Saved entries

--

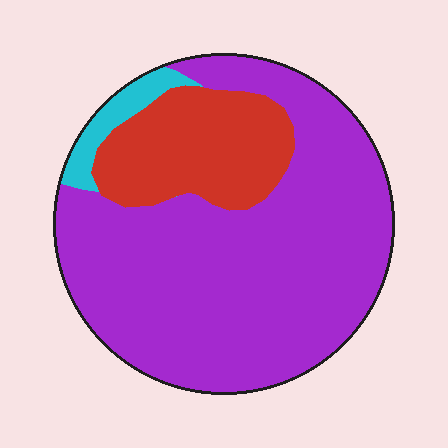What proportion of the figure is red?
Red covers around 20% of the figure.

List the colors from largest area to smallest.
From largest to smallest: purple, red, cyan.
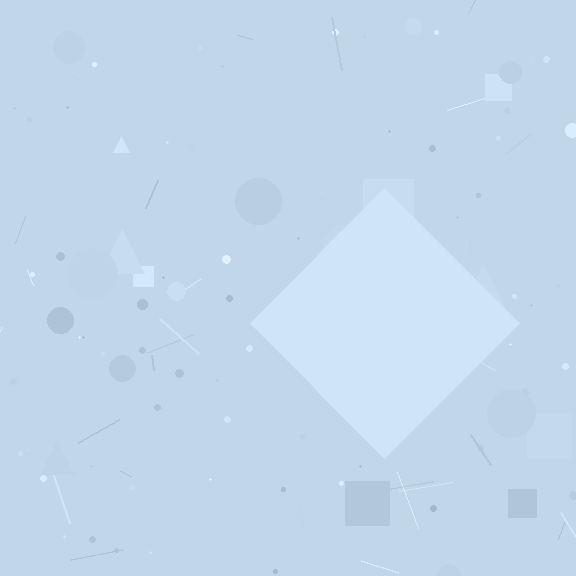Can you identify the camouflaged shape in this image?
The camouflaged shape is a diamond.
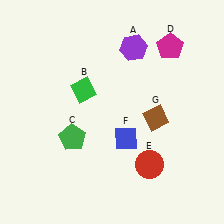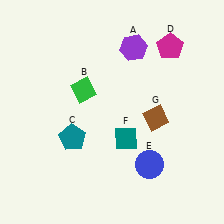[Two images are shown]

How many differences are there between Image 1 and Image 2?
There are 3 differences between the two images.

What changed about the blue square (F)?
In Image 1, F is blue. In Image 2, it changed to teal.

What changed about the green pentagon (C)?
In Image 1, C is green. In Image 2, it changed to teal.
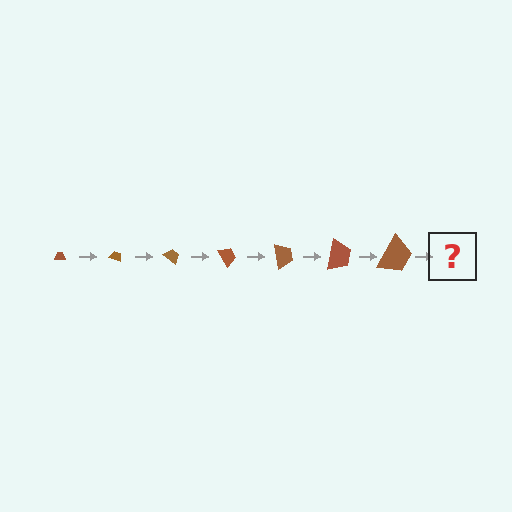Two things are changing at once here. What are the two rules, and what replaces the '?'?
The two rules are that the trapezoid grows larger each step and it rotates 20 degrees clockwise each step. The '?' should be a trapezoid, larger than the previous one and rotated 140 degrees clockwise from the start.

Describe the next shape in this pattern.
It should be a trapezoid, larger than the previous one and rotated 140 degrees clockwise from the start.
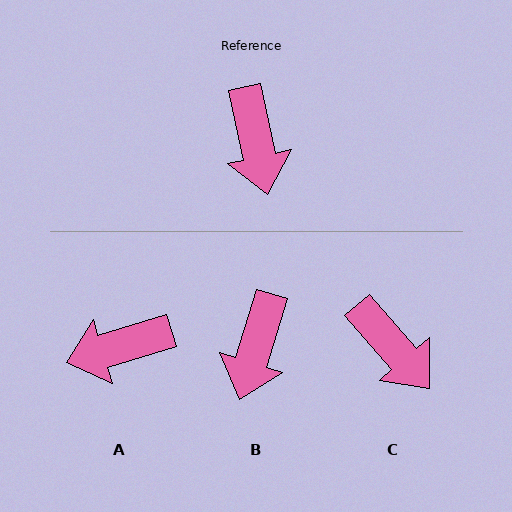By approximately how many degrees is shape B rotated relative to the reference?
Approximately 29 degrees clockwise.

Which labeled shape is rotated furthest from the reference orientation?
A, about 85 degrees away.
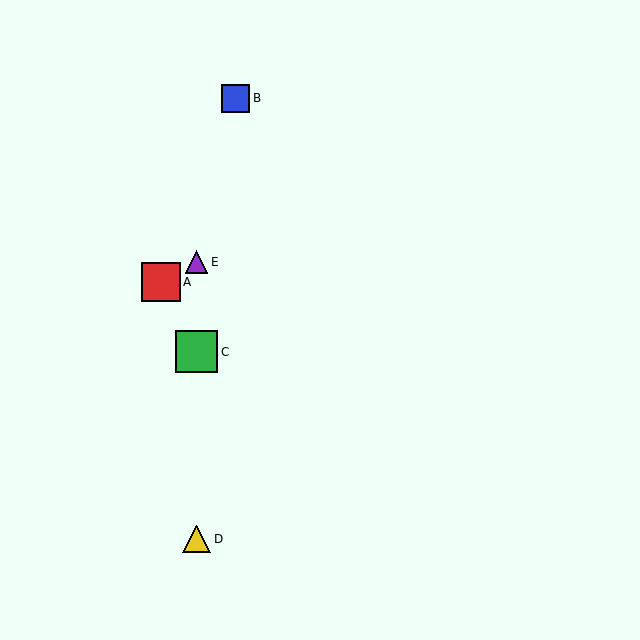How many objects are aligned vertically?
3 objects (C, D, E) are aligned vertically.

--

* Exercise brief *
Copy the listing exactly. Any image in it stays out of the copy.

* Written reply *
What proportion of the figure is red?
Red covers around 20% of the figure.

List the colors from largest area to smallest.
From largest to smallest: purple, red, cyan.
Can you identify the camouflaged shape in this image?
The camouflaged shape is a diamond.
[Two images are shown]

How many differences are there between Image 1 and Image 2?
There are 3 differences between the two images.

What changed about the blue square (F)?
In Image 1, F is blue. In Image 2, it changed to teal.

What changed about the green pentagon (C)?
In Image 1, C is green. In Image 2, it changed to teal.
Two things are changing at once here. What are the two rules, and what replaces the '?'?
The two rules are that the trapezoid grows larger each step and it rotates 20 degrees clockwise each step. The '?' should be a trapezoid, larger than the previous one and rotated 140 degrees clockwise from the start.

Describe the next shape in this pattern.
It should be a trapezoid, larger than the previous one and rotated 140 degrees clockwise from the start.
By approximately how many degrees is shape B rotated relative to the reference?
Approximately 29 degrees clockwise.

Which labeled shape is rotated furthest from the reference orientation?
A, about 85 degrees away.
How many objects are aligned vertically?
3 objects (C, D, E) are aligned vertically.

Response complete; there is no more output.